(WORK INSTRUCTIONS): Transcribe the whole listing below without changing a word, but leave out every image.

(RECORDS FOR THE EXERCISE):
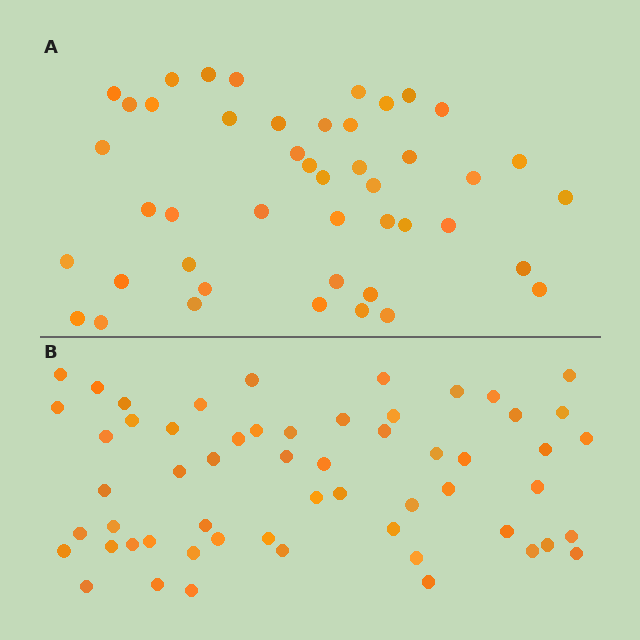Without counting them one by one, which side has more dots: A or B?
Region B (the bottom region) has more dots.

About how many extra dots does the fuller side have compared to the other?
Region B has roughly 12 or so more dots than region A.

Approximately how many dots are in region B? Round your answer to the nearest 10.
About 60 dots. (The exact count is 57, which rounds to 60.)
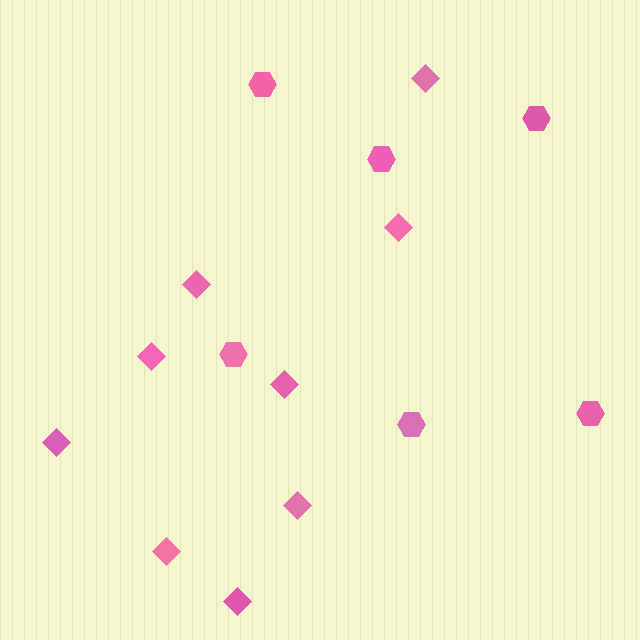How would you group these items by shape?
There are 2 groups: one group of diamonds (9) and one group of hexagons (6).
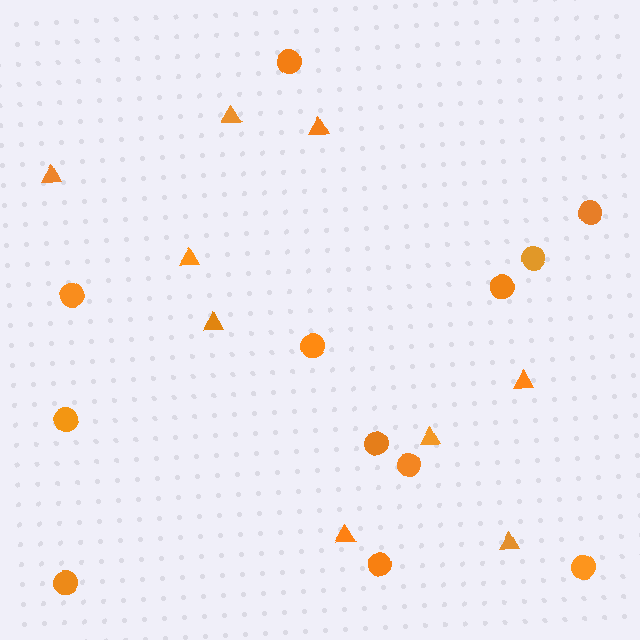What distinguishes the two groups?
There are 2 groups: one group of circles (12) and one group of triangles (9).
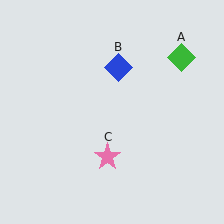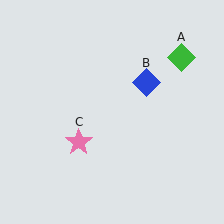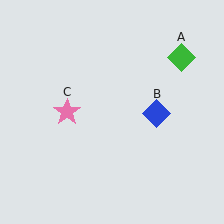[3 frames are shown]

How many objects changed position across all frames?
2 objects changed position: blue diamond (object B), pink star (object C).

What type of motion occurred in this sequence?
The blue diamond (object B), pink star (object C) rotated clockwise around the center of the scene.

(EXERCISE RESPONSE):
Without counting them one by one, which side has more dots: A or B?
Region B (the bottom region) has more dots.

About how many extra dots does the fuller side have compared to the other?
Region B has roughly 12 or so more dots than region A.

Approximately how many dots are in region B? Round your answer to the nearest 10.
About 60 dots. (The exact count is 57, which rounds to 60.)
How would you group these items by shape?
There are 2 groups: one group of diamonds (9) and one group of hexagons (6).
What distinguishes the two groups?
There are 2 groups: one group of circles (12) and one group of triangles (9).
[3 frames are shown]

How many objects changed position across all frames?
2 objects changed position: blue diamond (object B), pink star (object C).

What type of motion occurred in this sequence?
The blue diamond (object B), pink star (object C) rotated clockwise around the center of the scene.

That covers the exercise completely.